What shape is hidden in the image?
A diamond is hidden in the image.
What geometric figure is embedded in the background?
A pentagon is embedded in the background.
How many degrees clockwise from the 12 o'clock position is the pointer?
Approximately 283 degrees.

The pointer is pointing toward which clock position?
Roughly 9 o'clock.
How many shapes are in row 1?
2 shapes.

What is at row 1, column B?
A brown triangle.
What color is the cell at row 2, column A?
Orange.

········

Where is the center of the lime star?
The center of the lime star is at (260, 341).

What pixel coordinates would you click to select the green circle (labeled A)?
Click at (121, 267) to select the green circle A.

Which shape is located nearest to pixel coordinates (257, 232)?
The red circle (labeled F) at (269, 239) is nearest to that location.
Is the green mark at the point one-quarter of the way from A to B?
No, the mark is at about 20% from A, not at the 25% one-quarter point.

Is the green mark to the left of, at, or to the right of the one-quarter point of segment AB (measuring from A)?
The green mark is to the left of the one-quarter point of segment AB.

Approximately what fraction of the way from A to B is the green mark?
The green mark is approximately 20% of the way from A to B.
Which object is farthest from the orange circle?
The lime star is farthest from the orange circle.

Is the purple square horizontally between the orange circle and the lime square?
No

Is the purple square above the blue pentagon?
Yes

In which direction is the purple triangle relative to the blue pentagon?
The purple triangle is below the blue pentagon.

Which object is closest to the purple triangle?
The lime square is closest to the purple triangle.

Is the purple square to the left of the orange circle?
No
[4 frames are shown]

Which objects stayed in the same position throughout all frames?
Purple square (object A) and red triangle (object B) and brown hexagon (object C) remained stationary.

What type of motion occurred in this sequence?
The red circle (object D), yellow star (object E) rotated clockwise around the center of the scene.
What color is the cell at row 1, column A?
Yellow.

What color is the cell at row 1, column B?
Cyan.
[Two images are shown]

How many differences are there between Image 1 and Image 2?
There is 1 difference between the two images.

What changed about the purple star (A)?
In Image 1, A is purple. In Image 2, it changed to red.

········

Task - Look through the entries above and quote exactly the lines from the line with "In which direction" to the line with "[4 frames are shown]", counting both of those lines.

Task result -
In which direction is the purple triangle relative to the blue pentagon?
The purple triangle is below the blue pentagon.

Which object is closest to the purple triangle?
The lime square is closest to the purple triangle.

Is the purple square to the left of the orange circle?
No
[4 frames are shown]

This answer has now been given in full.